→ Input records:
※ ※ ※

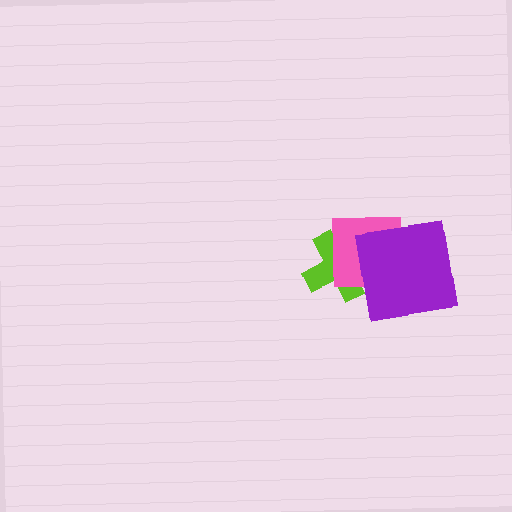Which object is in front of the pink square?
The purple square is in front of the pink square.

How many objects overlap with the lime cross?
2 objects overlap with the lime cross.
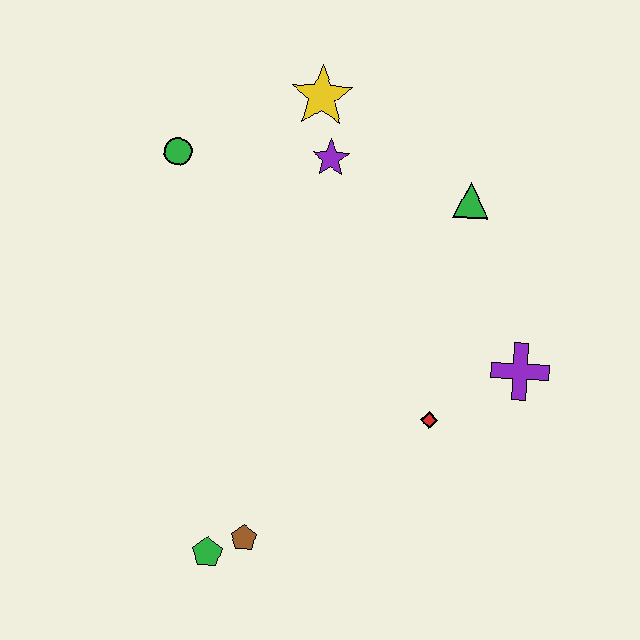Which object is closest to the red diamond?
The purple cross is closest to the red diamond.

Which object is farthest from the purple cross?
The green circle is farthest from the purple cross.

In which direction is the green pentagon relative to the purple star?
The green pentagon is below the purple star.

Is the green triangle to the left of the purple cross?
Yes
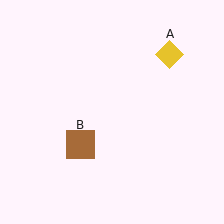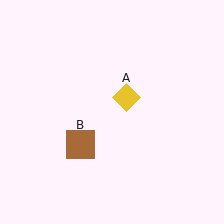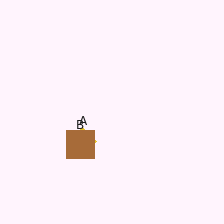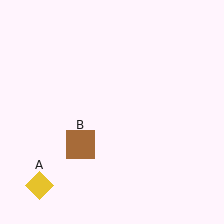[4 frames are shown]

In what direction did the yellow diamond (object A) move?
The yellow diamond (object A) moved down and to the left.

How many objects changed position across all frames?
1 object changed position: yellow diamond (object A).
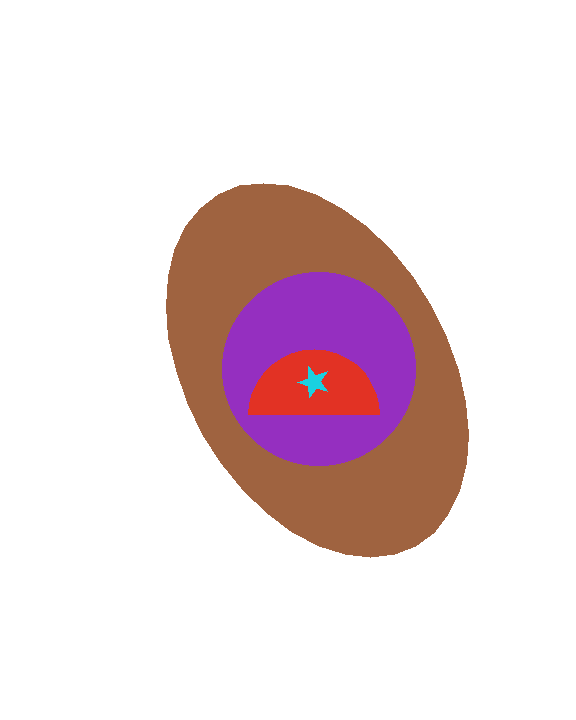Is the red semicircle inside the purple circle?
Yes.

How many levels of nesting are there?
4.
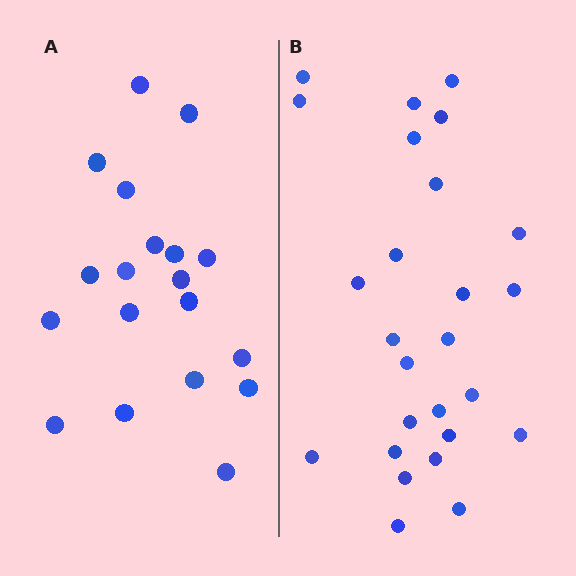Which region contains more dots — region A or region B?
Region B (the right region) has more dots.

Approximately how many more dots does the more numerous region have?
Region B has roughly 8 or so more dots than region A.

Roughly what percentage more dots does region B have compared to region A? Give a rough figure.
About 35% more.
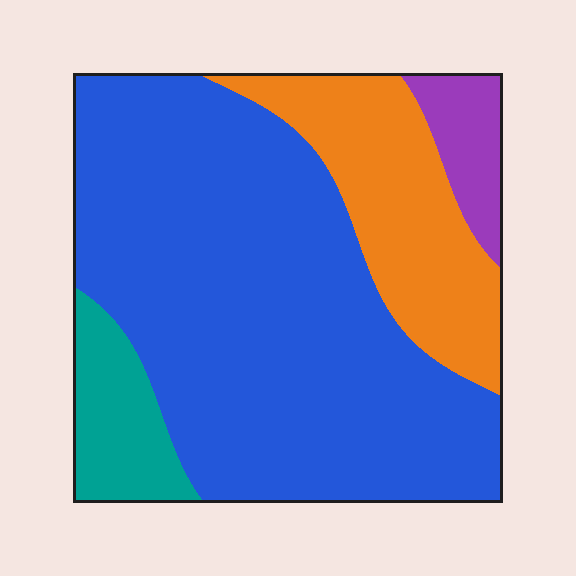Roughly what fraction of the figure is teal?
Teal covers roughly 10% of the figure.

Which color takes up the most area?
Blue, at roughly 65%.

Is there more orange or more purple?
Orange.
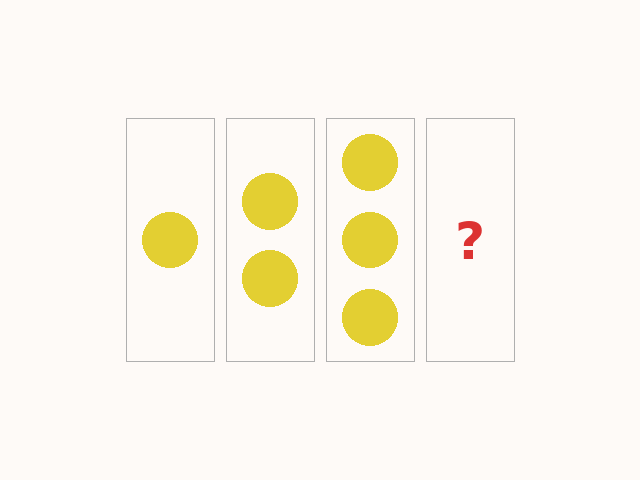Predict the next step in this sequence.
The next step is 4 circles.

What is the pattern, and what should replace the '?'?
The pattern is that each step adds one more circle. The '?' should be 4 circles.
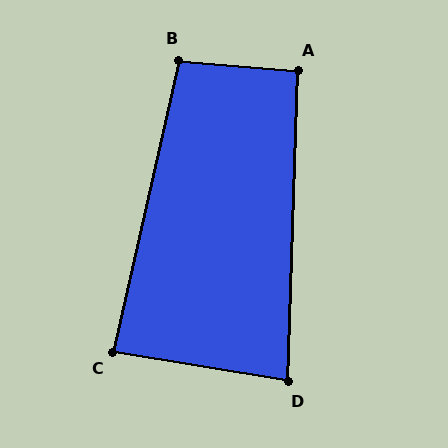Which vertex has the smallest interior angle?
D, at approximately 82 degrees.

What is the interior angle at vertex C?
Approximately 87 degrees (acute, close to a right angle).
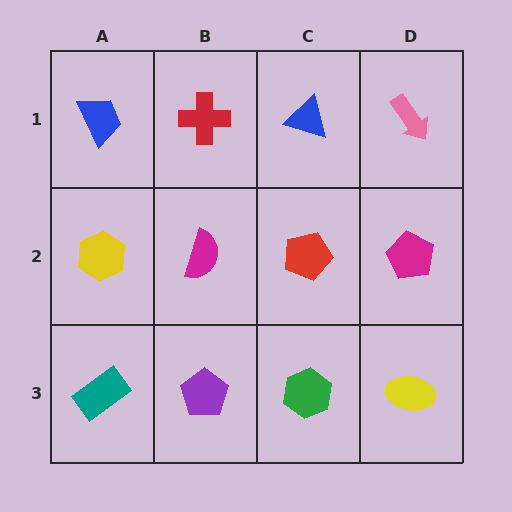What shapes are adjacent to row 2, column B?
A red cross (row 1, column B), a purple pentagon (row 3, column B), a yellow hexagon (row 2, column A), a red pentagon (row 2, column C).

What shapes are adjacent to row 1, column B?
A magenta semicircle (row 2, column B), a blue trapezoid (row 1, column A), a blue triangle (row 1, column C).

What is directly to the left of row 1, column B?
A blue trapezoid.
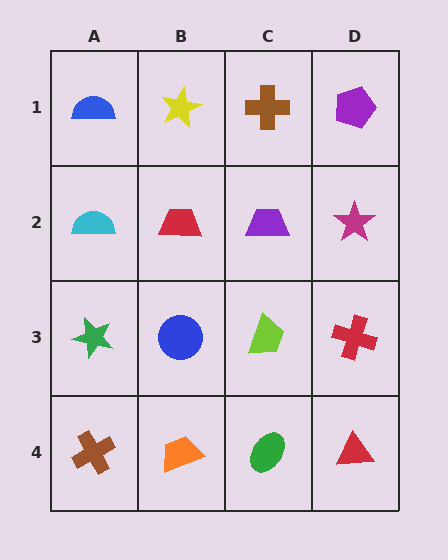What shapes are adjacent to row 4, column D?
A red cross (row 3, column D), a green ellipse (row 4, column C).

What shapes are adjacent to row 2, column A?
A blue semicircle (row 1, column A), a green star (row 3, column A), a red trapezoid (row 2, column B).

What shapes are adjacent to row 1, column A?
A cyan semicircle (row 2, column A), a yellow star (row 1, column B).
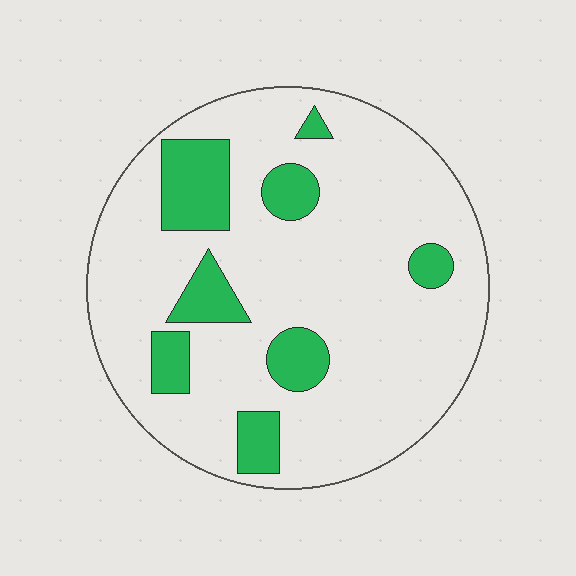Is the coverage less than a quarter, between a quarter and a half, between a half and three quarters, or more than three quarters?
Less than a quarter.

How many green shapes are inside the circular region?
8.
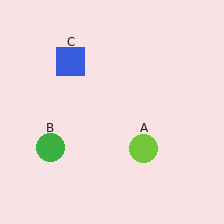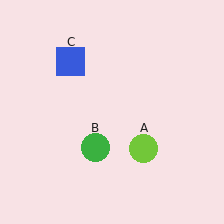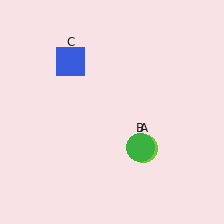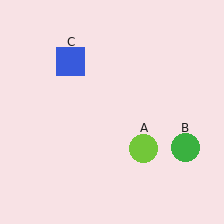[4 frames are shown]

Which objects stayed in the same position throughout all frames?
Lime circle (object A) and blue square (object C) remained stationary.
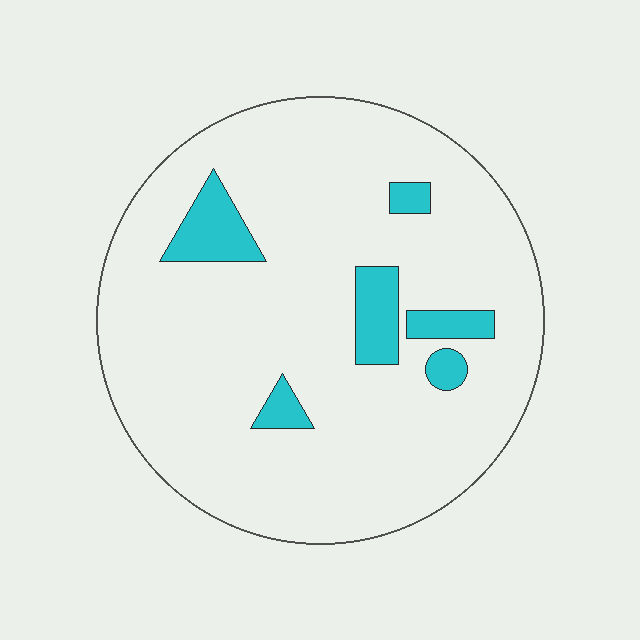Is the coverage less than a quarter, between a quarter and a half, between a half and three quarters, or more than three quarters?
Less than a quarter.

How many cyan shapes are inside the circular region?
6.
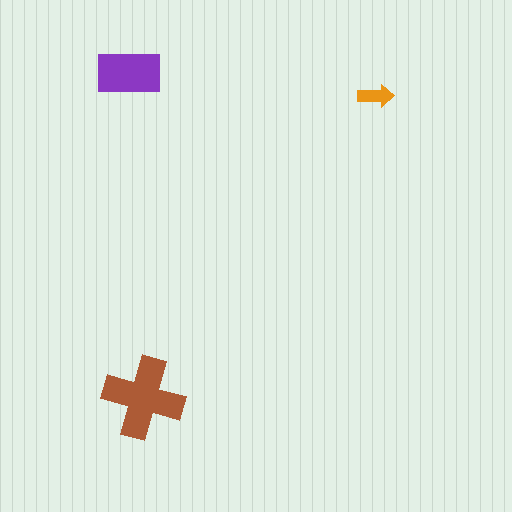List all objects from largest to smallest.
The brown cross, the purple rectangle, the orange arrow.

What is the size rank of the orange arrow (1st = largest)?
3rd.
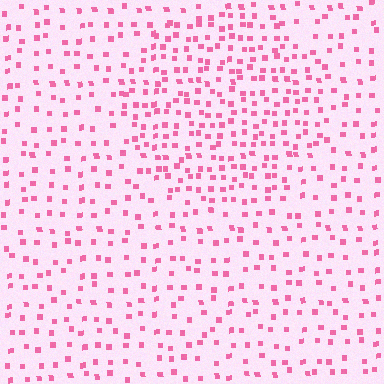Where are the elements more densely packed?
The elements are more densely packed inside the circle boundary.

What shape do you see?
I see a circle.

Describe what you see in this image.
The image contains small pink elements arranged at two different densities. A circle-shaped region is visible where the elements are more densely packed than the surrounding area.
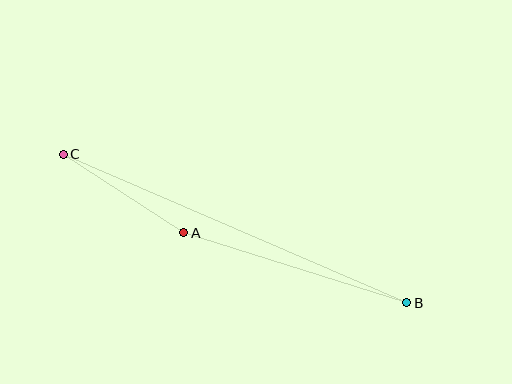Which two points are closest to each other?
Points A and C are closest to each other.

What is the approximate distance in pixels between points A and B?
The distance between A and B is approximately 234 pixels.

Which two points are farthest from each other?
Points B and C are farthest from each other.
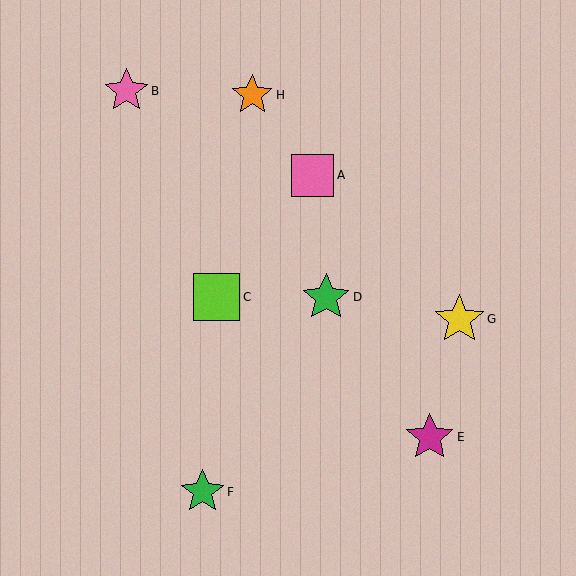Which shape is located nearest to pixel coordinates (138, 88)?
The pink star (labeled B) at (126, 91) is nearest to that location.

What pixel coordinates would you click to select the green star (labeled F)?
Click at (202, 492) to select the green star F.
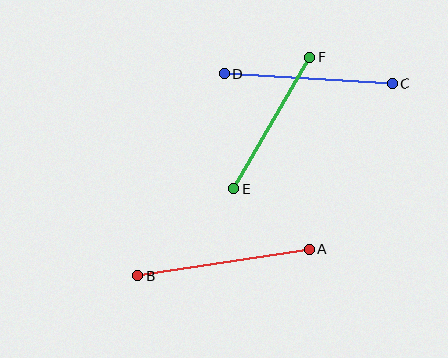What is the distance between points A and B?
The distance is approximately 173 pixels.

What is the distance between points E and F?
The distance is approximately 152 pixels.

※ ※ ※

Reproduce exactly the lines from the one with "Where are the elements more densely packed?" to the bottom of the listing, both ends included, and nothing else. Skip the pictures.

Where are the elements more densely packed?
The elements are more densely packed inside the circle boundary.

What shape do you see?
I see a circle.

Describe what you see in this image.
The image contains small pink elements arranged at two different densities. A circle-shaped region is visible where the elements are more densely packed than the surrounding area.
Which two points are closest to each other?
Points A and C are closest to each other.

What is the approximate distance in pixels between points A and B?
The distance between A and B is approximately 234 pixels.

Which two points are farthest from each other?
Points B and C are farthest from each other.
Which shape is located nearest to pixel coordinates (138, 88)?
The pink star (labeled B) at (126, 91) is nearest to that location.

What pixel coordinates would you click to select the green star (labeled F)?
Click at (202, 492) to select the green star F.
What is the distance between points A and B?
The distance is approximately 173 pixels.

What is the distance between points E and F?
The distance is approximately 152 pixels.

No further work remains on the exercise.